• [Work to be completed]
Keep the pictures out of the copy and repeat the records exactly.
..........
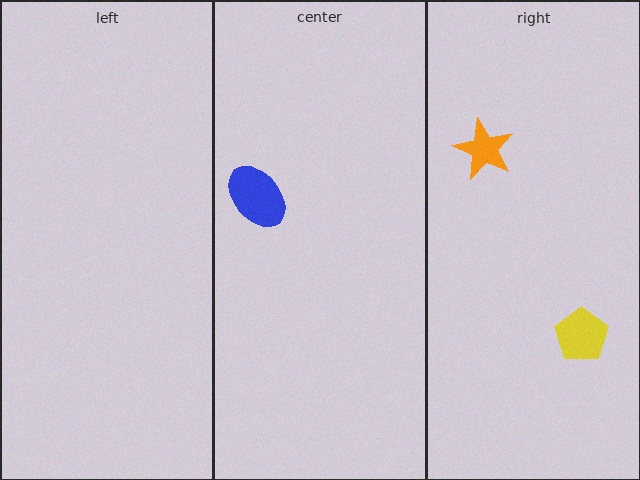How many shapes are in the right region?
2.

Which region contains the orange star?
The right region.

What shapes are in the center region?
The blue ellipse.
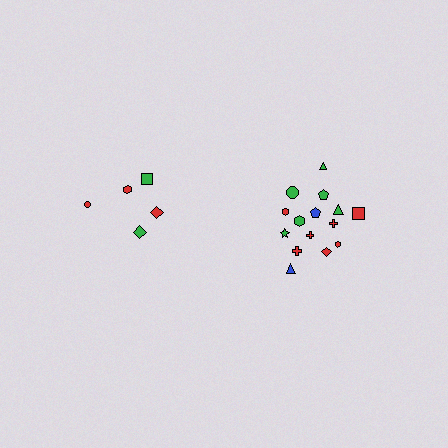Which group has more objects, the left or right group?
..........
• [Response to this task]
How many shapes are in the right region?
2.

Which region contains the orange star?
The right region.

What shapes are in the center region?
The blue ellipse.
Which group has more objects, the left or right group?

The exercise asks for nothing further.